Output each entry that follows exactly. Images stay out.

★ ★ ★ ★ ★

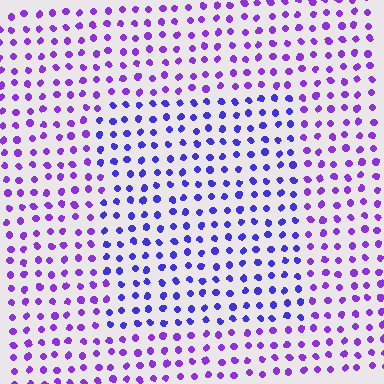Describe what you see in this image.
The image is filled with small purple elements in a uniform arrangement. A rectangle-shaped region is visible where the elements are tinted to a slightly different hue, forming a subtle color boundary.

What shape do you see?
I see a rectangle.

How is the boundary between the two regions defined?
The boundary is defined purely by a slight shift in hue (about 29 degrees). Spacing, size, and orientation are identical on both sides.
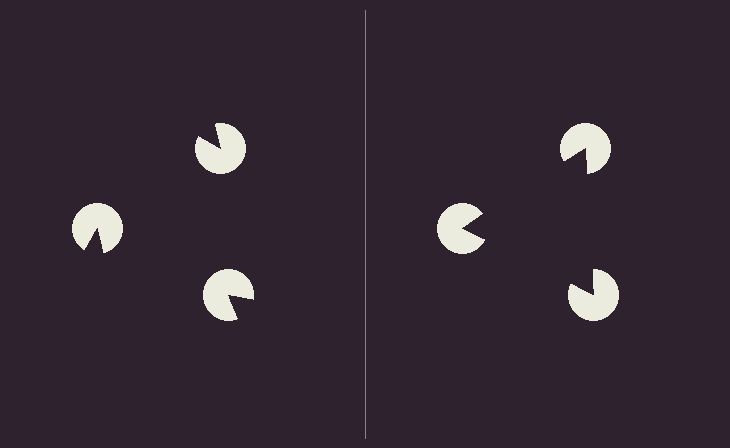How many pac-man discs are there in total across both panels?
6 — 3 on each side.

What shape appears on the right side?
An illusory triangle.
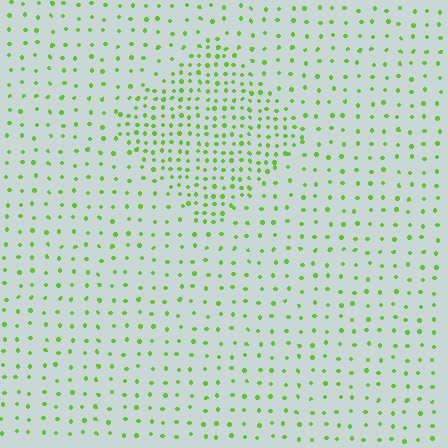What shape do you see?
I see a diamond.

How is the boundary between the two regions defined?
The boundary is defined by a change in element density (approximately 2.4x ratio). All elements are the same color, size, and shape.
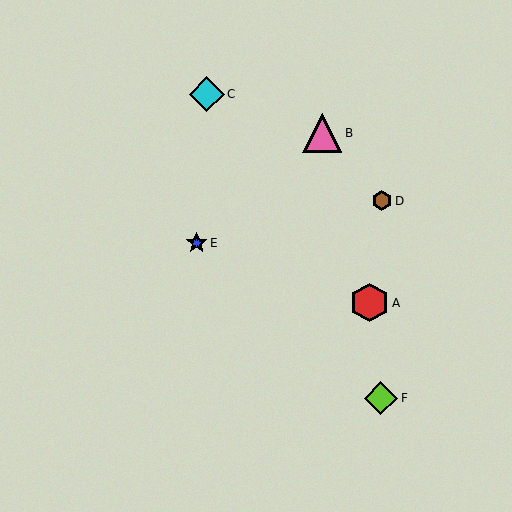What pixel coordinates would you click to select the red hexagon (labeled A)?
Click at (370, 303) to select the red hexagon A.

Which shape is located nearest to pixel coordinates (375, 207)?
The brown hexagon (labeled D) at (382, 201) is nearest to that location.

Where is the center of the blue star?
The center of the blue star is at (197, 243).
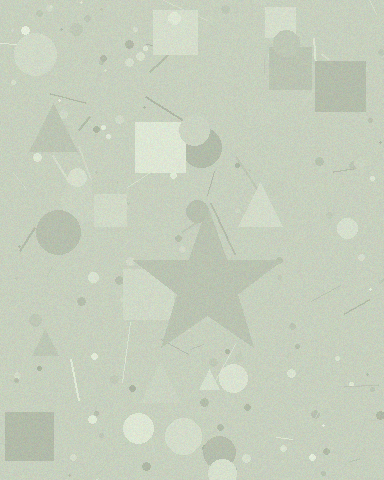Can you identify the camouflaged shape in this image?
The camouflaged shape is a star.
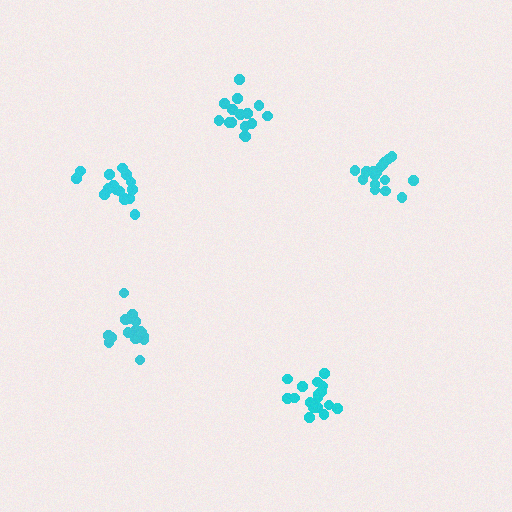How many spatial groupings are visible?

★ ★ ★ ★ ★

- ANSWER TO THIS PROBLEM:
Describe what you see in this image.
The image is filled with small purple elements in a uniform arrangement. A rectangle-shaped region is visible where the elements are tinted to a slightly different hue, forming a subtle color boundary.

What shape do you see?
I see a rectangle.

How is the boundary between the two regions defined?
The boundary is defined purely by a slight shift in hue (about 29 degrees). Spacing, size, and orientation are identical on both sides.
How many pac-man discs are there in total across both panels?
6 — 3 on each side.

What shape appears on the right side?
An illusory triangle.
What shape do you see?
I see a diamond.

How is the boundary between the two regions defined?
The boundary is defined by a change in element density (approximately 2.4x ratio). All elements are the same color, size, and shape.
What pixel coordinates would you click to select the red hexagon (labeled A)?
Click at (370, 303) to select the red hexagon A.

Which shape is located nearest to pixel coordinates (375, 207)?
The brown hexagon (labeled D) at (382, 201) is nearest to that location.

Where is the center of the blue star?
The center of the blue star is at (197, 243).
Can you identify the camouflaged shape in this image?
The camouflaged shape is a star.
How many spatial groupings are visible?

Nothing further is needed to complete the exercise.